Questions about shape properties:
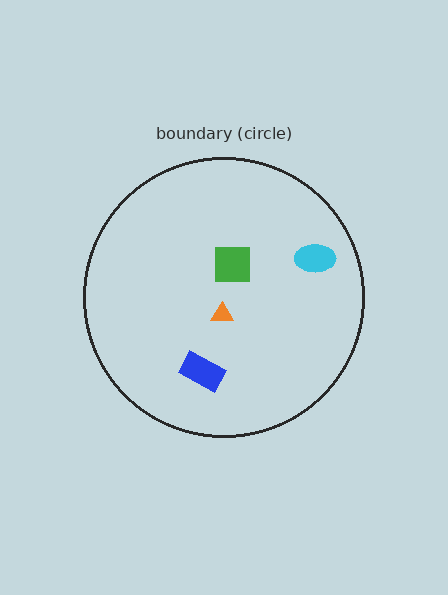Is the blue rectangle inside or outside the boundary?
Inside.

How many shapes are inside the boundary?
4 inside, 0 outside.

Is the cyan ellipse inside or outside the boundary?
Inside.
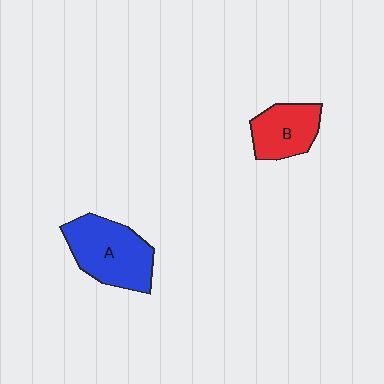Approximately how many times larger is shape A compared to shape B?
Approximately 1.5 times.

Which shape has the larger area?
Shape A (blue).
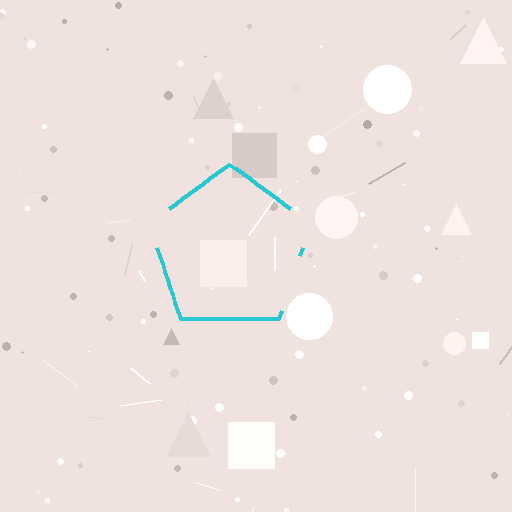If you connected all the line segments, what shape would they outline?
They would outline a pentagon.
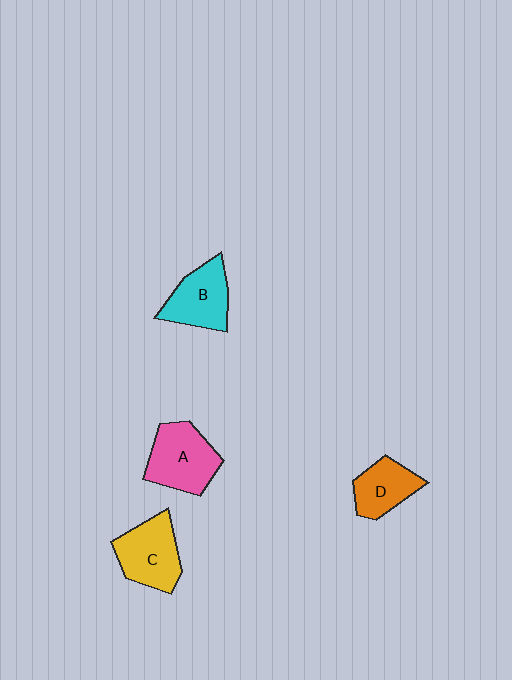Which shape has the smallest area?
Shape D (orange).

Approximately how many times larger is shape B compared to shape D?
Approximately 1.2 times.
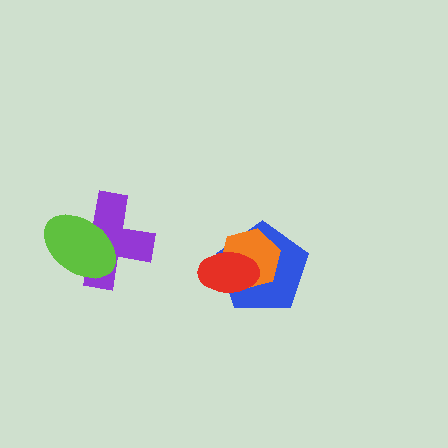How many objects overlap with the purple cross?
1 object overlaps with the purple cross.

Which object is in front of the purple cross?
The lime ellipse is in front of the purple cross.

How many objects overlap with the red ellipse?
2 objects overlap with the red ellipse.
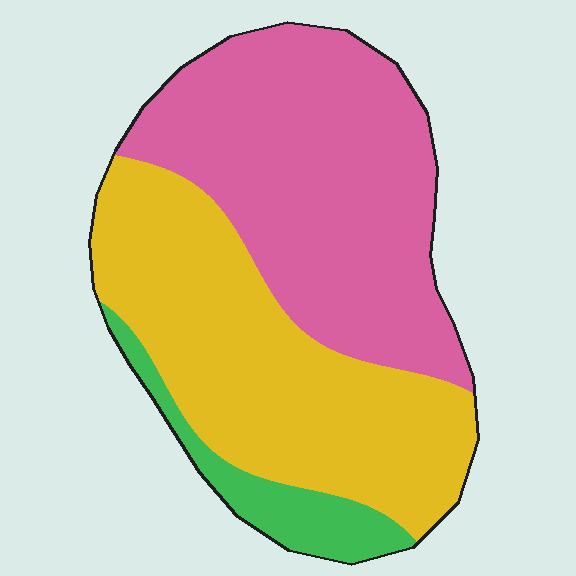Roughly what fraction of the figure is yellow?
Yellow covers roughly 45% of the figure.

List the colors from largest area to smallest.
From largest to smallest: pink, yellow, green.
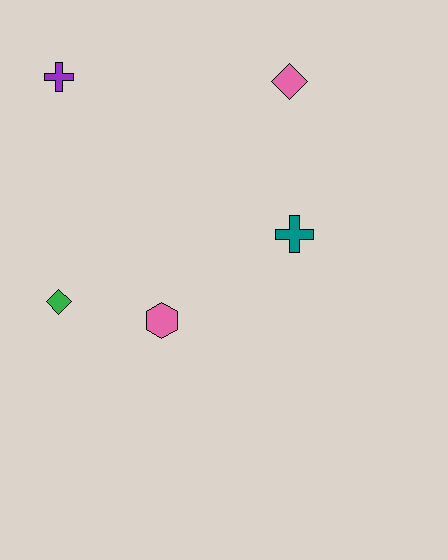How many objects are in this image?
There are 5 objects.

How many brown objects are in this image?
There are no brown objects.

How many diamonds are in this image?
There are 2 diamonds.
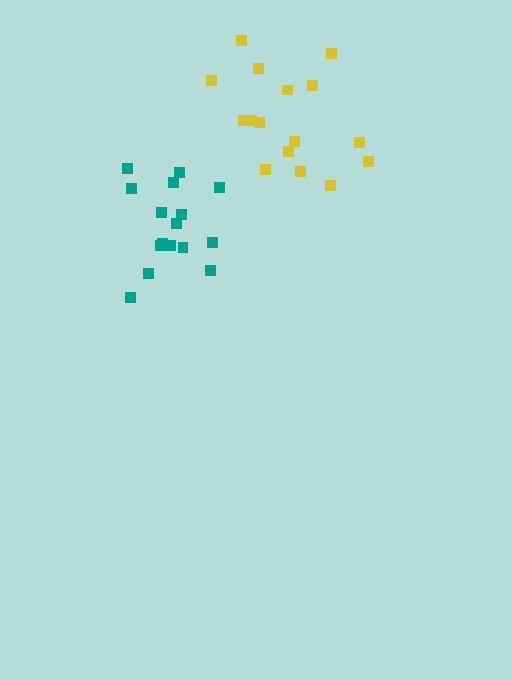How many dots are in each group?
Group 1: 16 dots, Group 2: 16 dots (32 total).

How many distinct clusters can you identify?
There are 2 distinct clusters.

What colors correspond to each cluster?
The clusters are colored: yellow, teal.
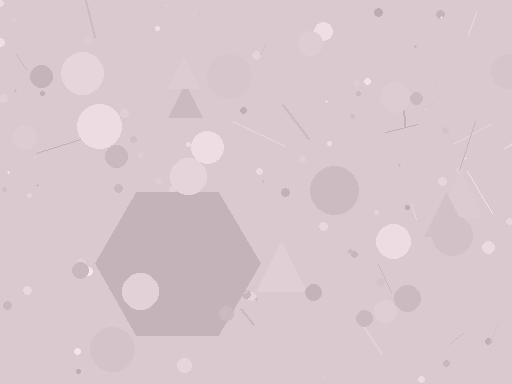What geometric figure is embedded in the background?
A hexagon is embedded in the background.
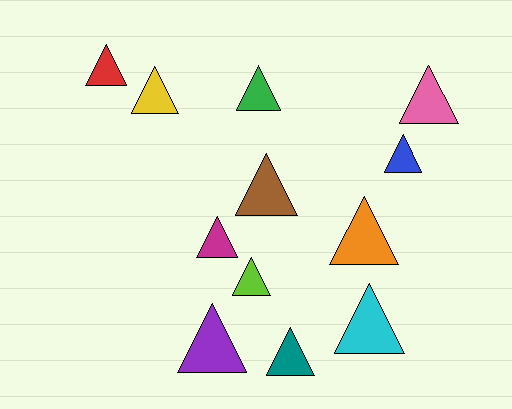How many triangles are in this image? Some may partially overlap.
There are 12 triangles.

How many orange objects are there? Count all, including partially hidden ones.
There is 1 orange object.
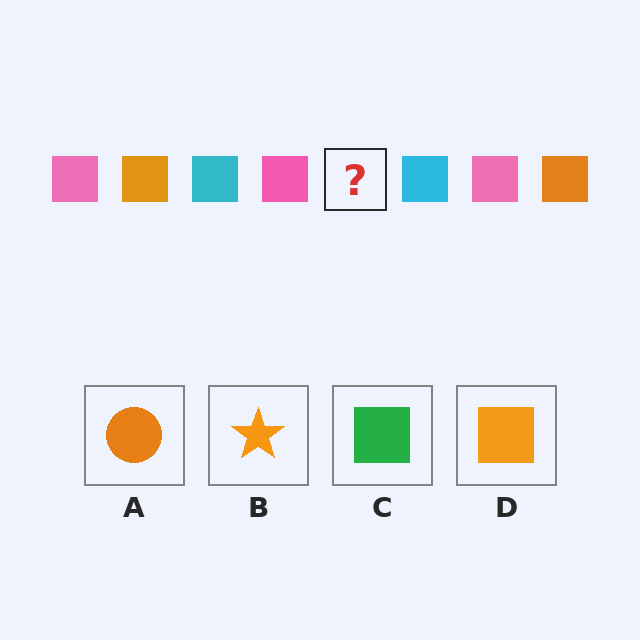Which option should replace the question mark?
Option D.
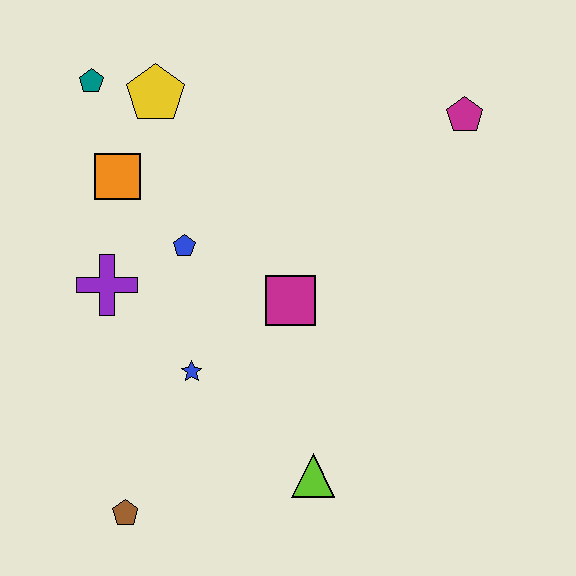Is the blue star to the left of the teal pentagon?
No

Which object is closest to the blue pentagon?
The purple cross is closest to the blue pentagon.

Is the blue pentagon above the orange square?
No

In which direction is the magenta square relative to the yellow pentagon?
The magenta square is below the yellow pentagon.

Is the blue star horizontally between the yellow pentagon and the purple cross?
No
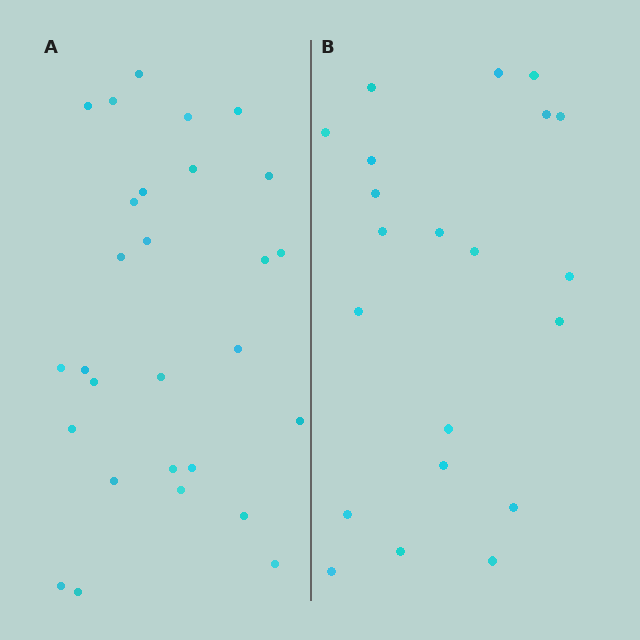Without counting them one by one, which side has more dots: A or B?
Region A (the left region) has more dots.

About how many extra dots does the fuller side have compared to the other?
Region A has roughly 8 or so more dots than region B.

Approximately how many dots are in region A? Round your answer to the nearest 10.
About 30 dots. (The exact count is 28, which rounds to 30.)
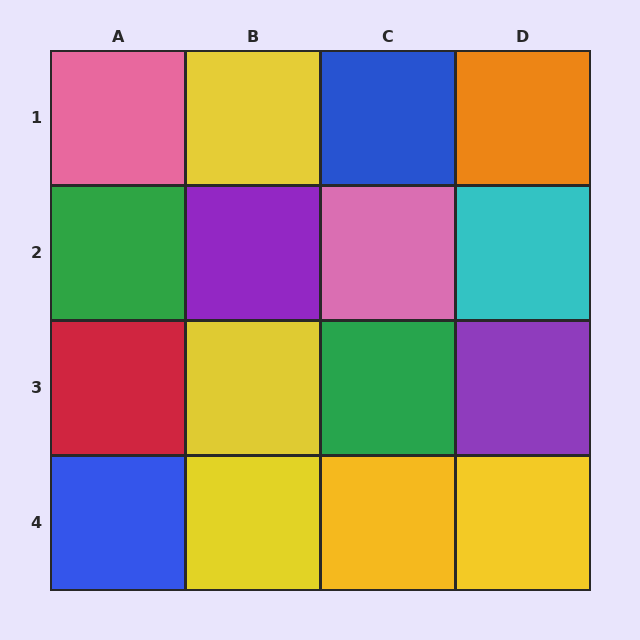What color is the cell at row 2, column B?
Purple.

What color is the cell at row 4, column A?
Blue.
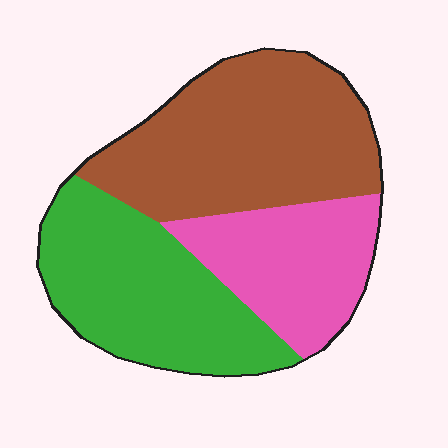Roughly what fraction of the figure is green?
Green covers around 35% of the figure.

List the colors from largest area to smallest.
From largest to smallest: brown, green, pink.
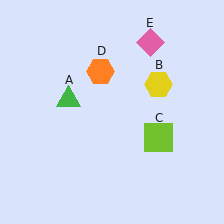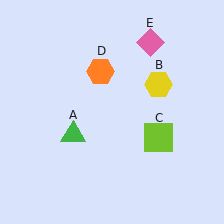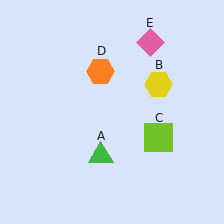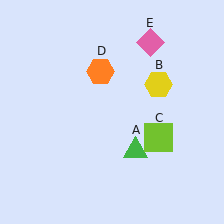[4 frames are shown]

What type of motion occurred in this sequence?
The green triangle (object A) rotated counterclockwise around the center of the scene.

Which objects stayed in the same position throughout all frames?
Yellow hexagon (object B) and lime square (object C) and orange hexagon (object D) and pink diamond (object E) remained stationary.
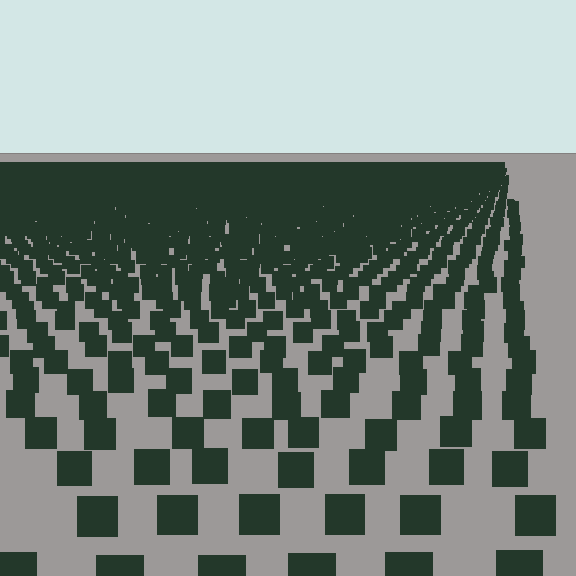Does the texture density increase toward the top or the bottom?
Density increases toward the top.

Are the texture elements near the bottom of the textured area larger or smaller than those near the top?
Larger. Near the bottom, elements are closer to the viewer and appear at a bigger on-screen size.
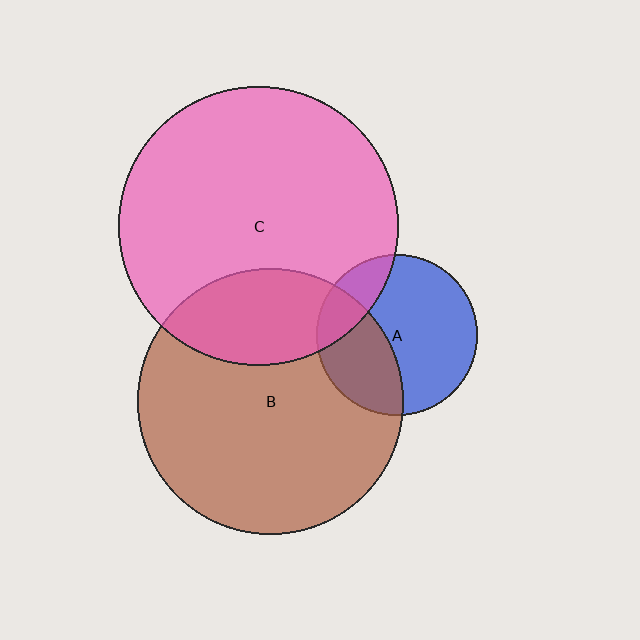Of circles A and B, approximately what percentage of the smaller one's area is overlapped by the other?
Approximately 35%.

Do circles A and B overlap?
Yes.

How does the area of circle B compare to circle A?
Approximately 2.7 times.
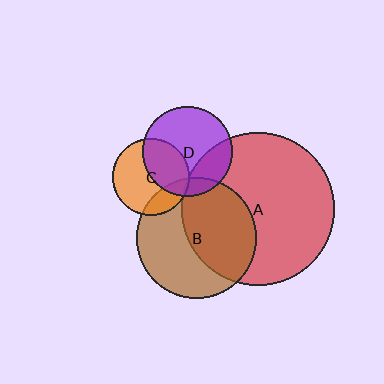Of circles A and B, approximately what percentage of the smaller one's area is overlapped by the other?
Approximately 50%.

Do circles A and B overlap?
Yes.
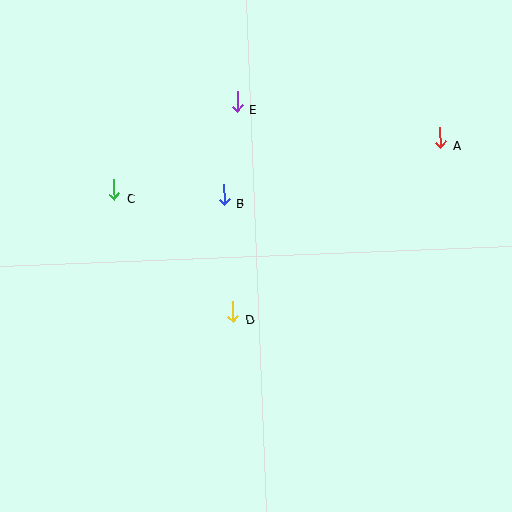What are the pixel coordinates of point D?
Point D is at (233, 321).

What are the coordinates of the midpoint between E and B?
The midpoint between E and B is at (231, 158).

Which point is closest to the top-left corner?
Point C is closest to the top-left corner.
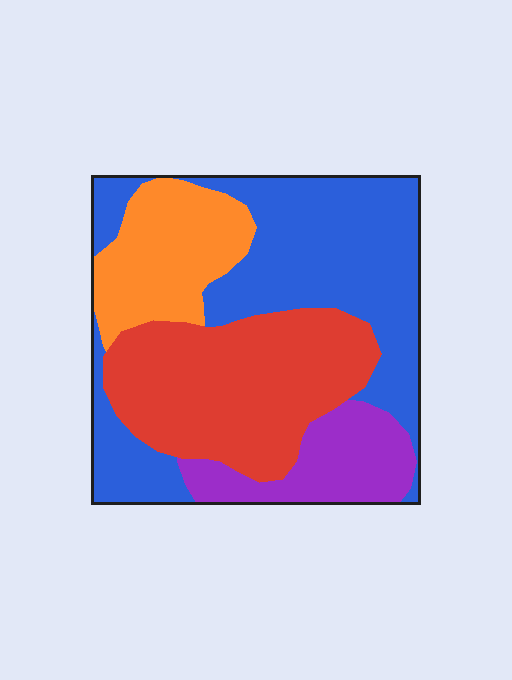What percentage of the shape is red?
Red takes up about one third (1/3) of the shape.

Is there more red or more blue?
Blue.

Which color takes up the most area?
Blue, at roughly 40%.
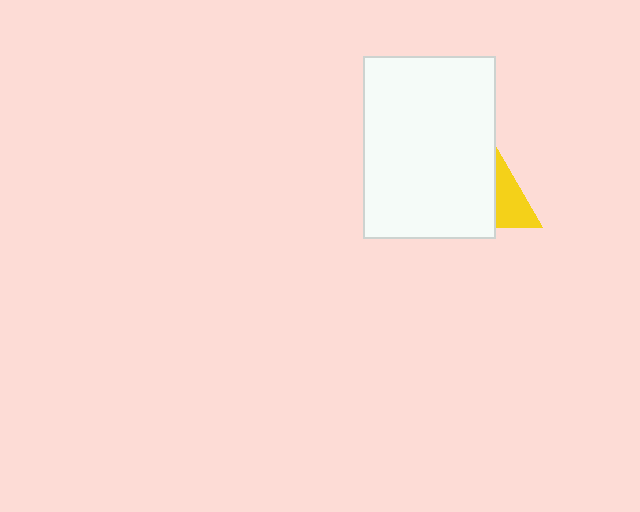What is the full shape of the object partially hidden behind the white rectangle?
The partially hidden object is a yellow triangle.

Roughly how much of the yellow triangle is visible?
About half of it is visible (roughly 46%).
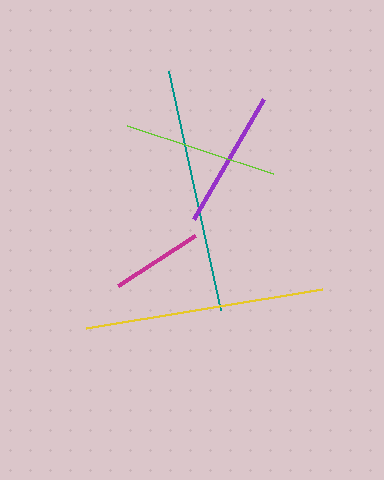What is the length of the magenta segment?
The magenta segment is approximately 92 pixels long.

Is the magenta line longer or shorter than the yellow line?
The yellow line is longer than the magenta line.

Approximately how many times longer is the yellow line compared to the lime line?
The yellow line is approximately 1.6 times the length of the lime line.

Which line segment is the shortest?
The magenta line is the shortest at approximately 92 pixels.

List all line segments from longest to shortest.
From longest to shortest: teal and yellow (about equal), lime, purple, magenta.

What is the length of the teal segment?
The teal segment is approximately 244 pixels long.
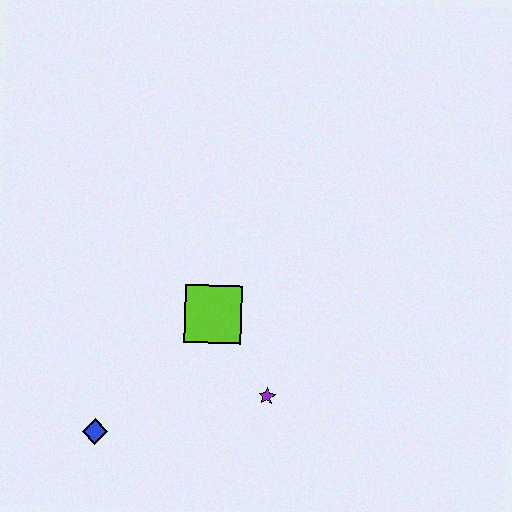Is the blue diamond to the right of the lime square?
No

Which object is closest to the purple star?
The lime square is closest to the purple star.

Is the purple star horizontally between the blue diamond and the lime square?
No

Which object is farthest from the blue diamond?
The purple star is farthest from the blue diamond.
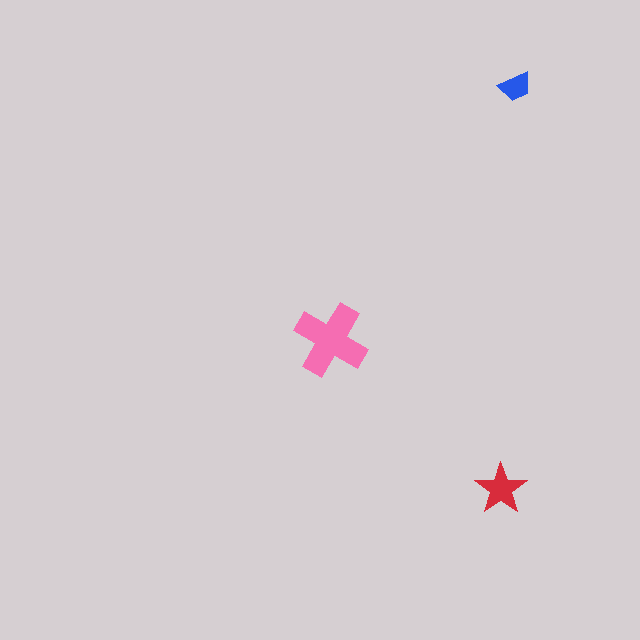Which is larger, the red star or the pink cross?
The pink cross.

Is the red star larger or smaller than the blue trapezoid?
Larger.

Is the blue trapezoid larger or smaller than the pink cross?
Smaller.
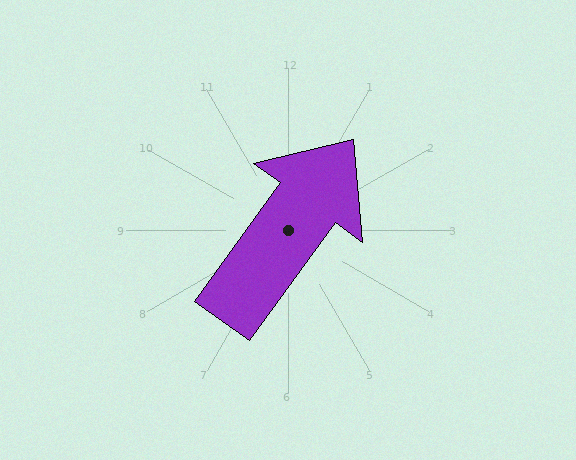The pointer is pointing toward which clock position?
Roughly 1 o'clock.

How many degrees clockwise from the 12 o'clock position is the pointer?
Approximately 36 degrees.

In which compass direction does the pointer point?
Northeast.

(WHAT IS NEEDED): Produce an exact copy of only those lines that run from the line with "Is the blue trapezoid" to the final line of the records, including both; exclude images.

(SOLUTION TO THIS PROBLEM):
Is the blue trapezoid larger or smaller than the pink cross?
Smaller.
The pointer is pointing toward which clock position?
Roughly 1 o'clock.

How many degrees clockwise from the 12 o'clock position is the pointer?
Approximately 36 degrees.

In which compass direction does the pointer point?
Northeast.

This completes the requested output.